> Assignment
Every entry needs to appear again exactly as written below.

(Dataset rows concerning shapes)
-- Opening Marker --
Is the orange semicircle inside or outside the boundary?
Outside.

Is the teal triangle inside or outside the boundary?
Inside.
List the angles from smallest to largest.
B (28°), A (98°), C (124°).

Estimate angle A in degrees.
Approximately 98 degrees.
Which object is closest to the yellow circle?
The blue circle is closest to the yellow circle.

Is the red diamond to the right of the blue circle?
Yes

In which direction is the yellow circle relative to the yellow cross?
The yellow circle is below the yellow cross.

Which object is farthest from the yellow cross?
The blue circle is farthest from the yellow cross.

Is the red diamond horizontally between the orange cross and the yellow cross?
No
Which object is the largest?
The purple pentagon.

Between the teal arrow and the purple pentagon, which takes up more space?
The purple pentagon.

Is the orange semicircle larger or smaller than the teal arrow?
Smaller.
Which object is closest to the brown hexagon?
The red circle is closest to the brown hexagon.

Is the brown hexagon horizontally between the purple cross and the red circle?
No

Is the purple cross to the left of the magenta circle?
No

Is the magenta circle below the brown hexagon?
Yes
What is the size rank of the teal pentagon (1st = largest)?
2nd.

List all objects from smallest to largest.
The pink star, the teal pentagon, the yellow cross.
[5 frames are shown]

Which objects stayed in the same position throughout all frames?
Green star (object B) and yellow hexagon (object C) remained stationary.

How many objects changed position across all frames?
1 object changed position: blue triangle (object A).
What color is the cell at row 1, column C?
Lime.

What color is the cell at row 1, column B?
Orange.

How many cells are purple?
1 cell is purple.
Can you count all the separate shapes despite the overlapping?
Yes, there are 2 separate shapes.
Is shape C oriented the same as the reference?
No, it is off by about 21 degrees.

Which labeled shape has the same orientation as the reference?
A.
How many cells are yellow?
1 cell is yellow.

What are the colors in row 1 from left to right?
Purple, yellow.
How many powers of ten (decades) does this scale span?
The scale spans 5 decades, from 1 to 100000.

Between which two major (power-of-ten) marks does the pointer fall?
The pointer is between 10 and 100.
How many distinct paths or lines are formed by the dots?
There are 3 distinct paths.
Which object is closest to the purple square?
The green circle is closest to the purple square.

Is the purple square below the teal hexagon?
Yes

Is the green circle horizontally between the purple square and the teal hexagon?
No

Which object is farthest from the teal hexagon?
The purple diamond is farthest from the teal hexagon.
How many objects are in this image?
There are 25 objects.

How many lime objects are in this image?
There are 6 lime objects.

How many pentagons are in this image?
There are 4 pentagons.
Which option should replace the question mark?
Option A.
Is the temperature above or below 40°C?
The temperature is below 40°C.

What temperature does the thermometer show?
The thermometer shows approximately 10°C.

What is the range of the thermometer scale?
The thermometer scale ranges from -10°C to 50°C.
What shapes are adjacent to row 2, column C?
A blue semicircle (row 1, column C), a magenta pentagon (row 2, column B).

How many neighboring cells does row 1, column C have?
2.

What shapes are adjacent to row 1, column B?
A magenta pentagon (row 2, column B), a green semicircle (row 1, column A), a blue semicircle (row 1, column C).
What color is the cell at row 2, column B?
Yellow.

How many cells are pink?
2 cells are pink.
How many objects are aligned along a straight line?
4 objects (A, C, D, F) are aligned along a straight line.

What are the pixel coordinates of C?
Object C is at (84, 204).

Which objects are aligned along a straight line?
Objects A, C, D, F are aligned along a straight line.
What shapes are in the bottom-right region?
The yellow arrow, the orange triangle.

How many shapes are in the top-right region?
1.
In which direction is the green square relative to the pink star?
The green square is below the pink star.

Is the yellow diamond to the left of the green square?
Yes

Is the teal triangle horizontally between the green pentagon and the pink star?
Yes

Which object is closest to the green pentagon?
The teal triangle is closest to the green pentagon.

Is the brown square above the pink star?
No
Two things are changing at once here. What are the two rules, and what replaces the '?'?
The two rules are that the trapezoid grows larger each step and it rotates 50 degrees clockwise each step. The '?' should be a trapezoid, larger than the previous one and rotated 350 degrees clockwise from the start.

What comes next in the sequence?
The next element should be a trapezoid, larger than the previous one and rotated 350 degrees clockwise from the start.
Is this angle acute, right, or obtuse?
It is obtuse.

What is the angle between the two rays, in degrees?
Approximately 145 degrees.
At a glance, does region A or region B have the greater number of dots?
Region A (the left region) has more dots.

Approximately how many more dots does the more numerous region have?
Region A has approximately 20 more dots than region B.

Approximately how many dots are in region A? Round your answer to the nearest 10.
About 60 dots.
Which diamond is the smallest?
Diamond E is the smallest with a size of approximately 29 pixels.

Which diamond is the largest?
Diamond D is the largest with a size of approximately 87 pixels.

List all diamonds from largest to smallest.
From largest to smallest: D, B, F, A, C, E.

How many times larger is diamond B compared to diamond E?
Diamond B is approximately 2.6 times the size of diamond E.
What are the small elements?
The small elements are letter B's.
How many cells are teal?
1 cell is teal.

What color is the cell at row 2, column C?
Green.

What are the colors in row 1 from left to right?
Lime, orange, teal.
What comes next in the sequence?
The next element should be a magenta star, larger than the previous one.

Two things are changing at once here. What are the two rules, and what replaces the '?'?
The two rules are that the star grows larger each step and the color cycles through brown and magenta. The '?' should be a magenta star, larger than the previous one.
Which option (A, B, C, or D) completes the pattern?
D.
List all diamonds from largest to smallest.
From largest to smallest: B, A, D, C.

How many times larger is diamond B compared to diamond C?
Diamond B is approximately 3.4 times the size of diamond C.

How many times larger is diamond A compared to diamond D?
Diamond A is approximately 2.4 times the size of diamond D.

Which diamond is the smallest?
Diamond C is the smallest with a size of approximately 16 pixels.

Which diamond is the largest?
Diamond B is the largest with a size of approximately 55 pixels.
-- Closing Marker --
> Result
Is the orange semicircle inside or outside the boundary?
Outside.

Is the teal triangle inside or outside the boundary?
Inside.
List the angles from smallest to largest.
B (28°), A (98°), C (124°).

Estimate angle A in degrees.
Approximately 98 degrees.
Which object is closest to the yellow circle?
The blue circle is closest to the yellow circle.

Is the red diamond to the right of the blue circle?
Yes

In which direction is the yellow circle relative to the yellow cross?
The yellow circle is below the yellow cross.

Which object is farthest from the yellow cross?
The blue circle is farthest from the yellow cross.

Is the red diamond horizontally between the orange cross and the yellow cross?
No
Which object is the largest?
The purple pentagon.

Between the teal arrow and the purple pentagon, which takes up more space?
The purple pentagon.

Is the orange semicircle larger or smaller than the teal arrow?
Smaller.
Which object is closest to the brown hexagon?
The red circle is closest to the brown hexagon.

Is the brown hexagon horizontally between the purple cross and the red circle?
No

Is the purple cross to the left of the magenta circle?
No

Is the magenta circle below the brown hexagon?
Yes
What is the size rank of the teal pentagon (1st = largest)?
2nd.

List all objects from smallest to largest.
The pink star, the teal pentagon, the yellow cross.
[5 frames are shown]

Which objects stayed in the same position throughout all frames?
Green star (object B) and yellow hexagon (object C) remained stationary.

How many objects changed position across all frames?
1 object changed position: blue triangle (object A).
What color is the cell at row 1, column C?
Lime.

What color is the cell at row 1, column B?
Orange.

How many cells are purple?
1 cell is purple.
Can you count all the separate shapes despite the overlapping?
Yes, there are 2 separate shapes.
Is shape C oriented the same as the reference?
No, it is off by about 21 degrees.

Which labeled shape has the same orientation as the reference?
A.
How many cells are yellow?
1 cell is yellow.

What are the colors in row 1 from left to right?
Purple, yellow.
How many powers of ten (decades) does this scale span?
The scale spans 5 decades, from 1 to 100000.

Between which two major (power-of-ten) marks does the pointer fall?
The pointer is between 10 and 100.
How many distinct paths or lines are formed by the dots?
There are 3 distinct paths.
Which object is closest to the purple square?
The green circle is closest to the purple square.

Is the purple square below the teal hexagon?
Yes

Is the green circle horizontally between the purple square and the teal hexagon?
No

Which object is farthest from the teal hexagon?
The purple diamond is farthest from the teal hexagon.
How many objects are in this image?
There are 25 objects.

How many lime objects are in this image?
There are 6 lime objects.

How many pentagons are in this image?
There are 4 pentagons.
Which option should replace the question mark?
Option A.
Is the temperature above or below 40°C?
The temperature is below 40°C.

What temperature does the thermometer show?
The thermometer shows approximately 10°C.

What is the range of the thermometer scale?
The thermometer scale ranges from -10°C to 50°C.
What shapes are adjacent to row 2, column C?
A blue semicircle (row 1, column C), a magenta pentagon (row 2, column B).

How many neighboring cells does row 1, column C have?
2.

What shapes are adjacent to row 1, column B?
A magenta pentagon (row 2, column B), a green semicircle (row 1, column A), a blue semicircle (row 1, column C).
What color is the cell at row 2, column B?
Yellow.

How many cells are pink?
2 cells are pink.
How many objects are aligned along a straight line?
4 objects (A, C, D, F) are aligned along a straight line.

What are the pixel coordinates of C?
Object C is at (84, 204).

Which objects are aligned along a straight line?
Objects A, C, D, F are aligned along a straight line.
What shapes are in the bottom-right region?
The yellow arrow, the orange triangle.

How many shapes are in the top-right region?
1.
In which direction is the green square relative to the pink star?
The green square is below the pink star.

Is the yellow diamond to the left of the green square?
Yes

Is the teal triangle horizontally between the green pentagon and the pink star?
Yes

Which object is closest to the green pentagon?
The teal triangle is closest to the green pentagon.

Is the brown square above the pink star?
No
Two things are changing at once here. What are the two rules, and what replaces the '?'?
The two rules are that the trapezoid grows larger each step and it rotates 50 degrees clockwise each step. The '?' should be a trapezoid, larger than the previous one and rotated 350 degrees clockwise from the start.

What comes next in the sequence?
The next element should be a trapezoid, larger than the previous one and rotated 350 degrees clockwise from the start.
Is this angle acute, right, or obtuse?
It is obtuse.

What is the angle between the two rays, in degrees?
Approximately 145 degrees.
At a glance, does region A or region B have the greater number of dots?
Region A (the left region) has more dots.

Approximately how many more dots does the more numerous region have?
Region A has approximately 20 more dots than region B.

Approximately how many dots are in region A? Round your answer to the nearest 10.
About 60 dots.
Which diamond is the smallest?
Diamond E is the smallest with a size of approximately 29 pixels.

Which diamond is the largest?
Diamond D is the largest with a size of approximately 87 pixels.

List all diamonds from largest to smallest.
From largest to smallest: D, B, F, A, C, E.

How many times larger is diamond B compared to diamond E?
Diamond B is approximately 2.6 times the size of diamond E.
What are the small elements?
The small elements are letter B's.
How many cells are teal?
1 cell is teal.

What color is the cell at row 2, column C?
Green.

What are the colors in row 1 from left to right?
Lime, orange, teal.
What comes next in the sequence?
The next element should be a magenta star, larger than the previous one.

Two things are changing at once here. What are the two rules, and what replaces the '?'?
The two rules are that the star grows larger each step and the color cycles through brown and magenta. The '?' should be a magenta star, larger than the previous one.
Which option (A, B, C, or D) completes the pattern?
D.
List all diamonds from largest to smallest.
From largest to smallest: B, A, D, C.

How many times larger is diamond B compared to diamond C?
Diamond B is approximately 3.4 times the size of diamond C.

How many times larger is diamond A compared to diamond D?
Diamond A is approximately 2.4 times the size of diamond D.

Which diamond is the smallest?
Diamond C is the smallest with a size of approximately 16 pixels.

Which diamond is the largest?
Diamond B is the largest with a size of approximately 55 pixels.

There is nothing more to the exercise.